#### Items
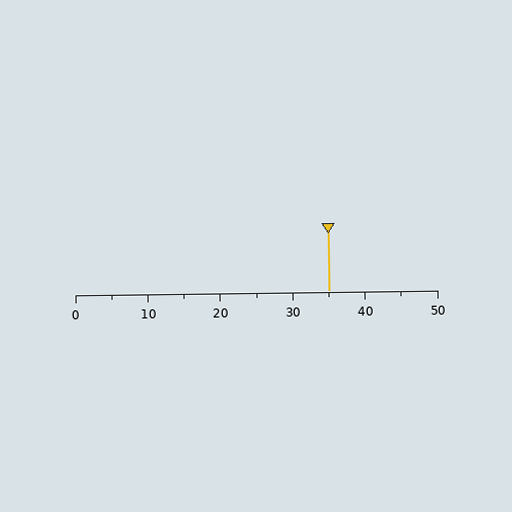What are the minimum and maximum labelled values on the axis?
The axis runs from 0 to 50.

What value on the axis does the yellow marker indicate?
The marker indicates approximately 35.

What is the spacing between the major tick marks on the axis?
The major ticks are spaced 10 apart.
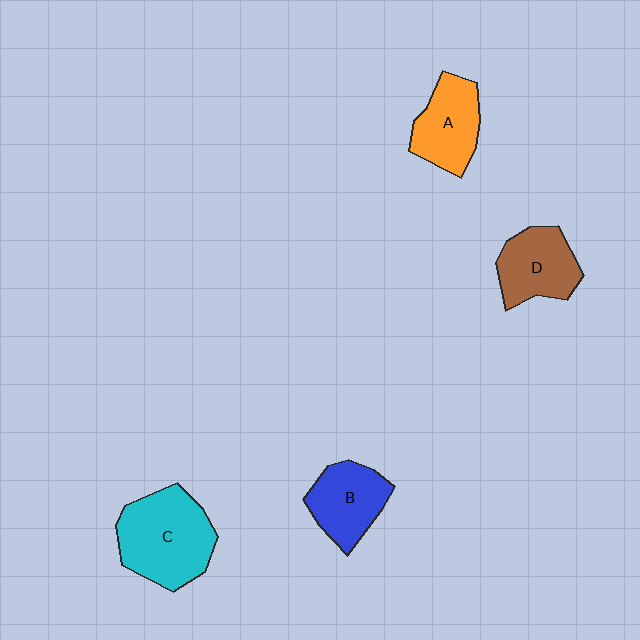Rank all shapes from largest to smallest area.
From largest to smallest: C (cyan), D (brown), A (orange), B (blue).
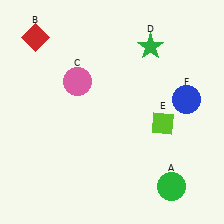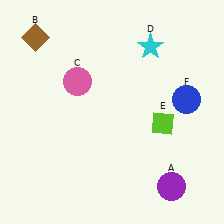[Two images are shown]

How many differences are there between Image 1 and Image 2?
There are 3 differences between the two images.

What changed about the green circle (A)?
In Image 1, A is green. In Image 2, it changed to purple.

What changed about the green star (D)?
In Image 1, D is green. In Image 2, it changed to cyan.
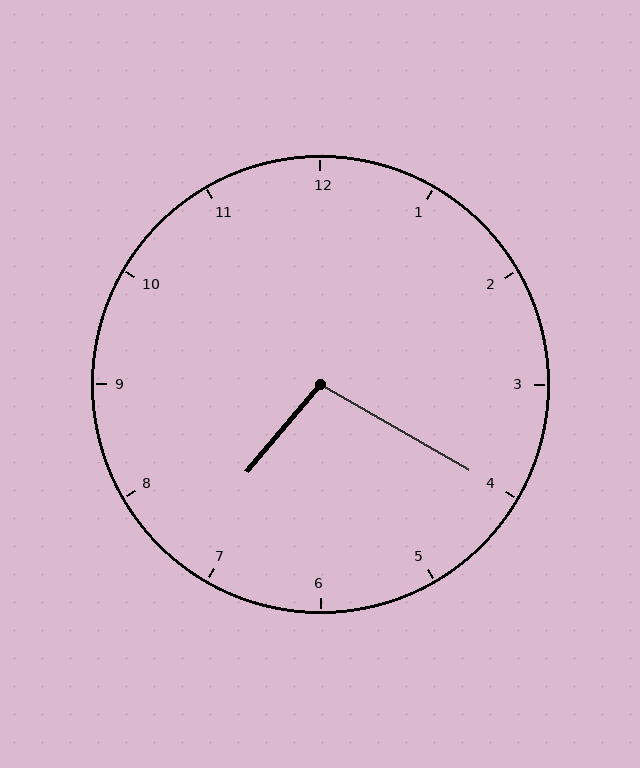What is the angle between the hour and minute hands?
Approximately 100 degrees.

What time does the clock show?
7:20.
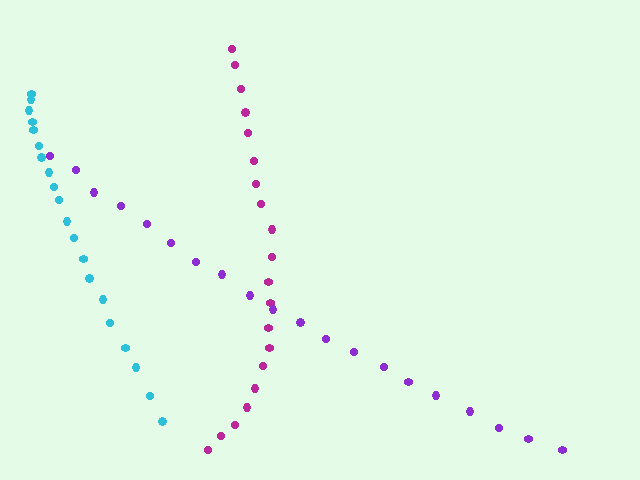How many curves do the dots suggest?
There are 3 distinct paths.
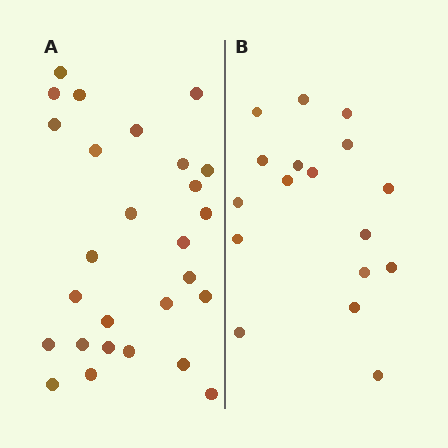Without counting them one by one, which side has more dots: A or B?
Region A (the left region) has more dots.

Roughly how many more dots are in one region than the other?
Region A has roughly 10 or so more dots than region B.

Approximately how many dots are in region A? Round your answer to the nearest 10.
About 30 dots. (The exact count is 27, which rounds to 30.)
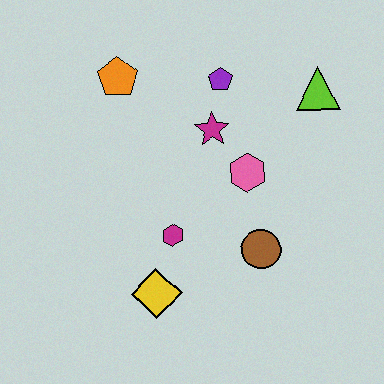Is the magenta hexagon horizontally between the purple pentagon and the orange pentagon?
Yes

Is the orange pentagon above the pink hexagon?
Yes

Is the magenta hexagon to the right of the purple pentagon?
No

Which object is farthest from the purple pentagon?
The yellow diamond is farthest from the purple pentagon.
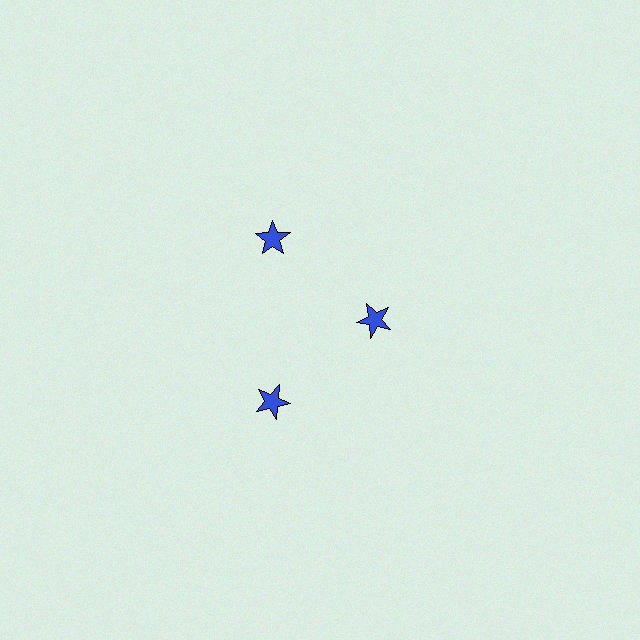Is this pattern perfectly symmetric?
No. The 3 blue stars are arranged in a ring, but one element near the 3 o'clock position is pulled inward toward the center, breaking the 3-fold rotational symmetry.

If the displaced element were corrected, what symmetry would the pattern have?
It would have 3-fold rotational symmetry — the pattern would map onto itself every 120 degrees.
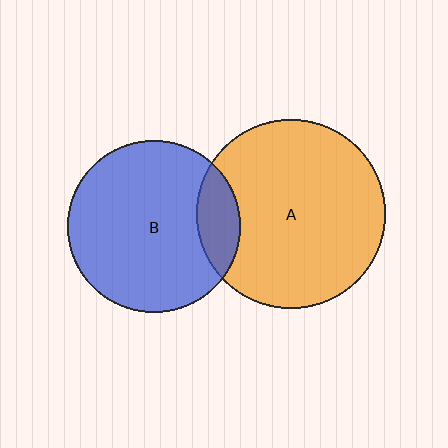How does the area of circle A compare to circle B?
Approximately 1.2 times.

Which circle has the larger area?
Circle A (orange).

#### Aim
Write out the whole listing exactly, and drop the pictures.

#### Right answer
What are the minimum and maximum labelled values on the axis?
The axis runs from 0 to 50.

What value on the axis does the yellow marker indicate?
The marker indicates approximately 35.

What is the spacing between the major tick marks on the axis?
The major ticks are spaced 10 apart.
Rank all shapes from largest to smallest area.
From largest to smallest: C (cyan), D (brown), A (orange), B (blue).
[Two images are shown]

How many differences are there between Image 1 and Image 2?
There are 3 differences between the two images.

What changed about the green circle (A)?
In Image 1, A is green. In Image 2, it changed to purple.

What changed about the green star (D)?
In Image 1, D is green. In Image 2, it changed to cyan.
What is the angle between the hour and minute hands?
Approximately 100 degrees.

What time does the clock show?
7:20.
How many curves do the dots suggest?
There are 3 distinct paths.
Without counting them one by one, which side has more dots: A or B?
Region A (the left region) has more dots.

Roughly how many more dots are in one region than the other?
Region A has roughly 10 or so more dots than region B.

Approximately how many dots are in region A? Round your answer to the nearest 10.
About 30 dots. (The exact count is 27, which rounds to 30.)
Is the magenta hexagon horizontally between the purple pentagon and the orange pentagon?
Yes

Is the orange pentagon above the pink hexagon?
Yes

Is the magenta hexagon to the right of the purple pentagon?
No

Which object is farthest from the purple pentagon?
The yellow diamond is farthest from the purple pentagon.
Is this pattern perfectly symmetric?
No. The 3 blue stars are arranged in a ring, but one element near the 3 o'clock position is pulled inward toward the center, breaking the 3-fold rotational symmetry.

If the displaced element were corrected, what symmetry would the pattern have?
It would have 3-fold rotational symmetry — the pattern would map onto itself every 120 degrees.
How does the area of circle A compare to circle B?
Approximately 1.2 times.

Which circle has the larger area?
Circle A (orange).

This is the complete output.